◆ PROVIDED ENTRIES

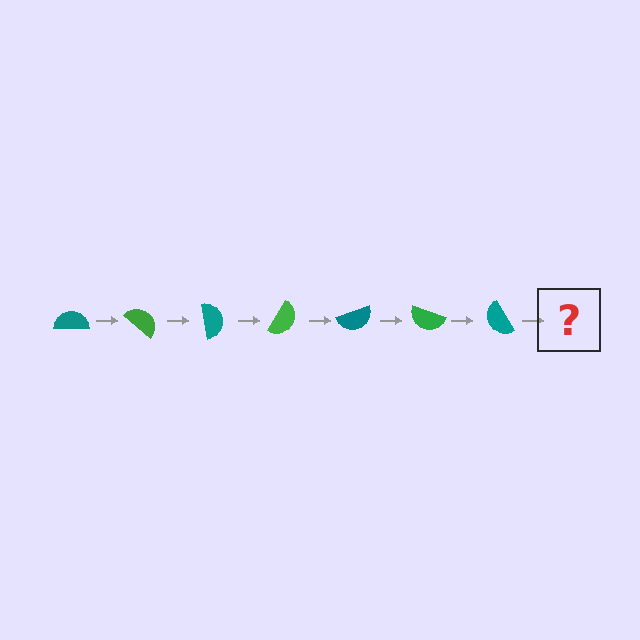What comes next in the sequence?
The next element should be a green semicircle, rotated 280 degrees clockwise from the start.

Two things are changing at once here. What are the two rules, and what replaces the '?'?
The two rules are that it rotates 40 degrees clockwise each step and the color cycles through teal and green. The '?' should be a green semicircle, rotated 280 degrees clockwise from the start.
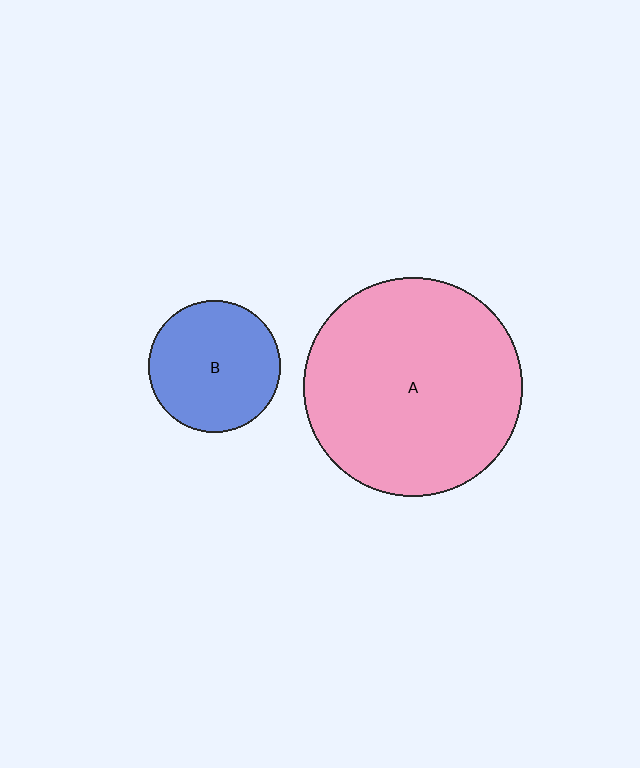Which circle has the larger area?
Circle A (pink).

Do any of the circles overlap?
No, none of the circles overlap.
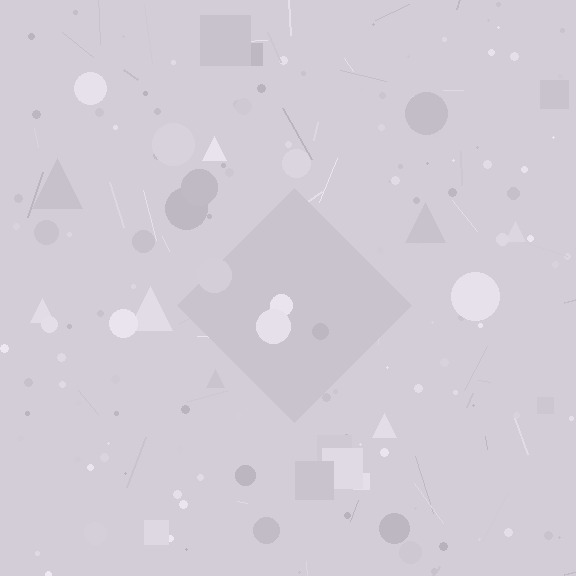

◆ TASK GOAL
Every entry must be transcribed exactly. Pictures do not belong in the copy.

◆ REPLY TO THE TASK
What comes next in the sequence?
The next element should be a green semicircle, rotated 280 degrees clockwise from the start.

Two things are changing at once here. What are the two rules, and what replaces the '?'?
The two rules are that it rotates 40 degrees clockwise each step and the color cycles through teal and green. The '?' should be a green semicircle, rotated 280 degrees clockwise from the start.
Which circle has the larger area?
Circle A (pink).

Do any of the circles overlap?
No, none of the circles overlap.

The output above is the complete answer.